═══ Supplied records
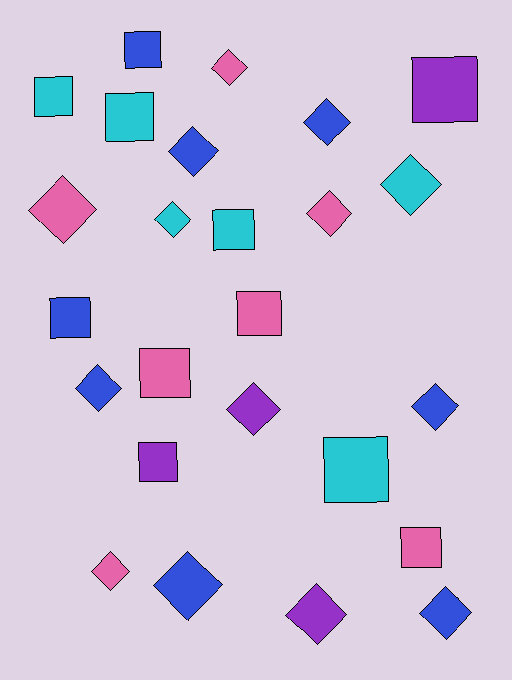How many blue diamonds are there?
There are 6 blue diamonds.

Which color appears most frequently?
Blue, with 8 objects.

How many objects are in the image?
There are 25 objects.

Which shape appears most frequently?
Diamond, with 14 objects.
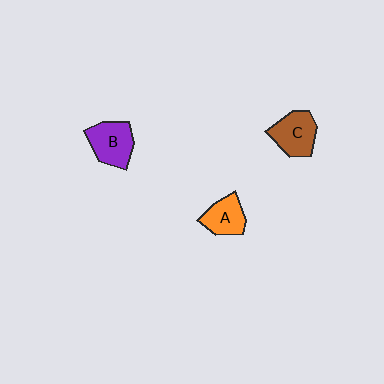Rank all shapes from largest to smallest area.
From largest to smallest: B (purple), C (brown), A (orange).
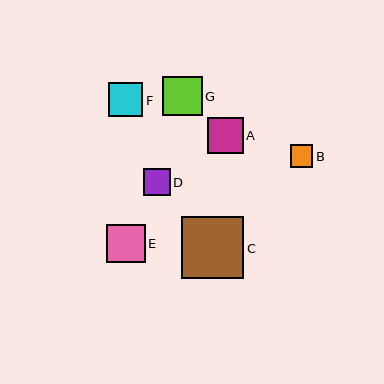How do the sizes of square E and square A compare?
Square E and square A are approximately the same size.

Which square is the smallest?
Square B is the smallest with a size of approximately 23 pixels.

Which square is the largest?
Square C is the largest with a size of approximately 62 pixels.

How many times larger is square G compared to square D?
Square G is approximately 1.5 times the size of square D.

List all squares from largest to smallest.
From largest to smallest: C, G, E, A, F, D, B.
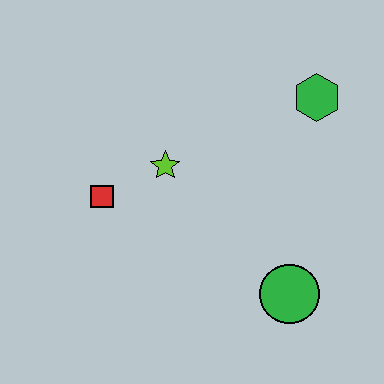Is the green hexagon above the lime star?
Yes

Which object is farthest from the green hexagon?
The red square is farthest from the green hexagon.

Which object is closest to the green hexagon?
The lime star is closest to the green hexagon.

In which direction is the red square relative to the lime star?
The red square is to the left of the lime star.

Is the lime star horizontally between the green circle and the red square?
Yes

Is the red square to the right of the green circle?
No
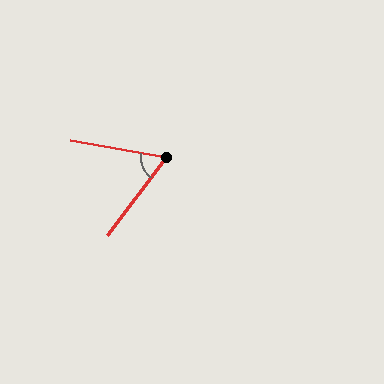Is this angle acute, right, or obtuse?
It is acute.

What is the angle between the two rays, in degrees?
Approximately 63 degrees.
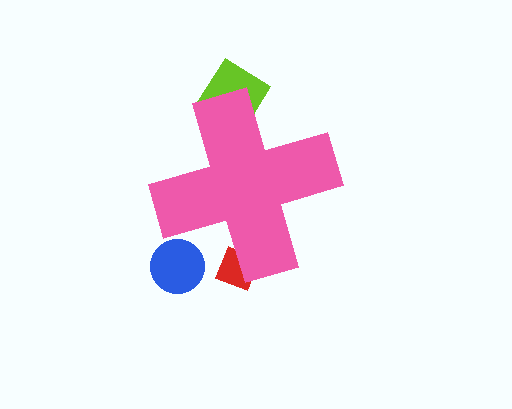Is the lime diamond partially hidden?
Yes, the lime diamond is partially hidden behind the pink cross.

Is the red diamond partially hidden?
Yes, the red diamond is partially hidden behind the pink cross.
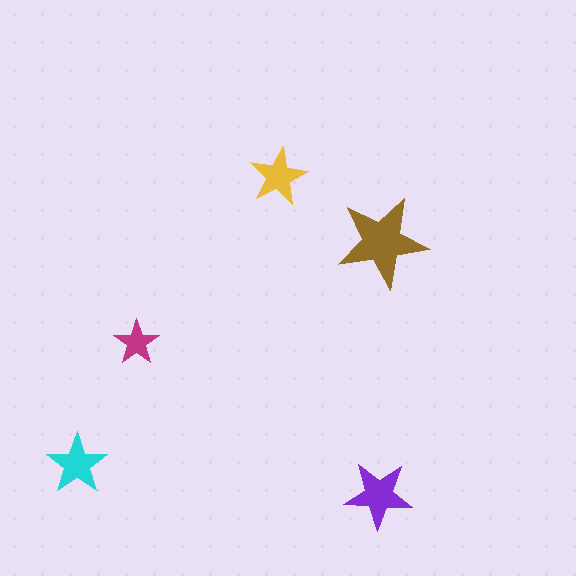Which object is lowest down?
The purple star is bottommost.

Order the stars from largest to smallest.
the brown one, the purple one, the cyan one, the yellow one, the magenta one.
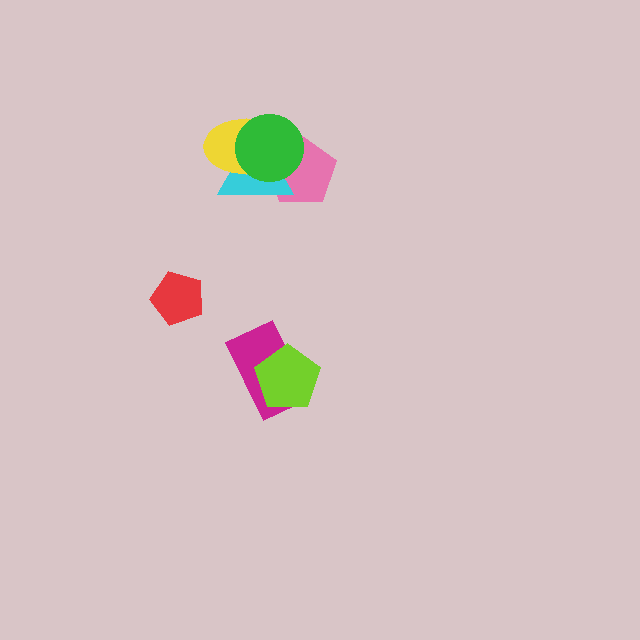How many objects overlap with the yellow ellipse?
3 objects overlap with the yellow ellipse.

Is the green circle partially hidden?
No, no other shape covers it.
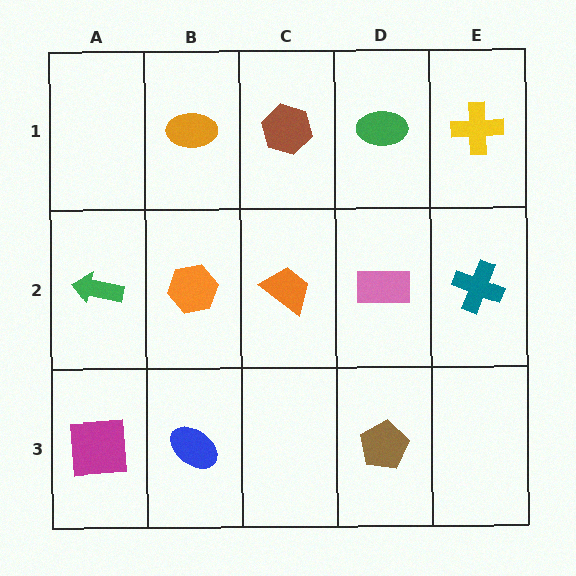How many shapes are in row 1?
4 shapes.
══════
What is expected
Each record must be quoted in full and exactly. Do not include the pictures.

Output below
How many blue diamonds are there?
There are 6 blue diamonds.

Which color appears most frequently?
Blue, with 8 objects.

How many objects are in the image?
There are 25 objects.

Which shape appears most frequently?
Diamond, with 14 objects.
Rank all shapes from largest to smallest area.
From largest to smallest: B (purple), C (brown), A (orange).
How do the sizes of square E and square A compare?
Square E and square A are approximately the same size.

Which square is the smallest?
Square B is the smallest with a size of approximately 23 pixels.

Which square is the largest?
Square C is the largest with a size of approximately 62 pixels.

How many times larger is square G compared to square D?
Square G is approximately 1.5 times the size of square D.

List all squares from largest to smallest.
From largest to smallest: C, G, E, A, F, D, B.
Is the green hexagon above the lime star?
Yes

Which object is farthest from the green hexagon?
The red square is farthest from the green hexagon.

Which object is closest to the green hexagon?
The lime star is closest to the green hexagon.

In which direction is the red square relative to the lime star?
The red square is to the left of the lime star.

Is the lime star horizontally between the green circle and the red square?
Yes

Is the red square to the right of the green circle?
No
Is this angle acute, right, or obtuse?
It is acute.

What is the angle between the two rays, in degrees?
Approximately 63 degrees.
Is the lime diamond partially hidden?
Yes, the lime diamond is partially hidden behind the pink cross.

Is the red diamond partially hidden?
Yes, the red diamond is partially hidden behind the pink cross.
Which object is lowest down?
The purple star is bottommost.

Order the stars from largest to smallest.
the brown one, the purple one, the cyan one, the yellow one, the magenta one.
How many objects overlap with the yellow ellipse?
3 objects overlap with the yellow ellipse.

Is the green circle partially hidden?
No, no other shape covers it.
How many shapes are in row 1?
4 shapes.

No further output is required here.